Exercise goal ▸ Would you repeat the listing exactly but omit every picture?

Listed entries ▸
_____

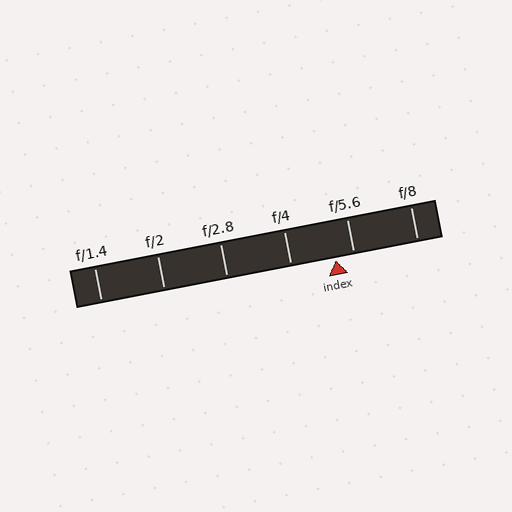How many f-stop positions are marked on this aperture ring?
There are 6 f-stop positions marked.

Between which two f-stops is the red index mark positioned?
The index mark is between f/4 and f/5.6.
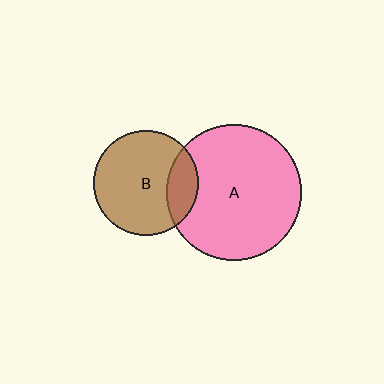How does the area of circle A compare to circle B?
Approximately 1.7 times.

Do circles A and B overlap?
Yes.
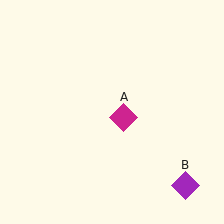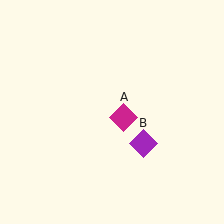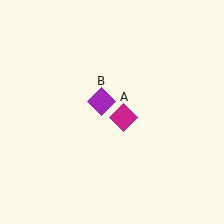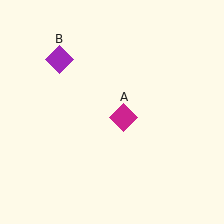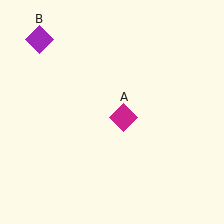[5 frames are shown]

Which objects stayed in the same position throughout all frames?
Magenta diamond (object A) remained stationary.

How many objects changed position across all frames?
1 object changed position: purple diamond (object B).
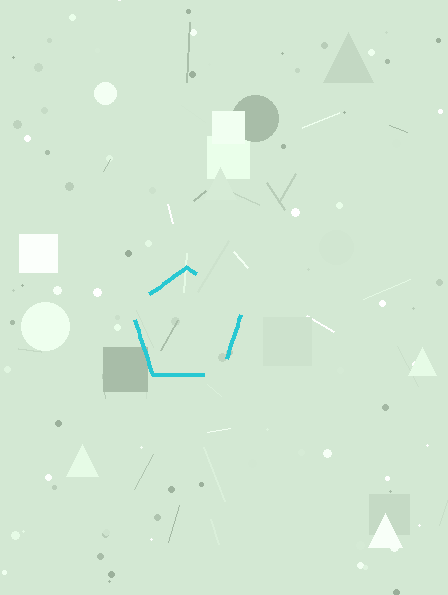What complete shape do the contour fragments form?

_____

Exercise solution ▸
How many f-stop positions are marked on this aperture ring?
There are 6 f-stop positions marked.

Between which two f-stops is the red index mark positioned?
The index mark is between f/4 and f/5.6.
How does the area of circle A compare to circle B?
Approximately 1.7 times.

Do circles A and B overlap?
Yes.
[5 frames are shown]

Which objects stayed in the same position throughout all frames?
Magenta diamond (object A) remained stationary.

How many objects changed position across all frames?
1 object changed position: purple diamond (object B).
What complete shape do the contour fragments form?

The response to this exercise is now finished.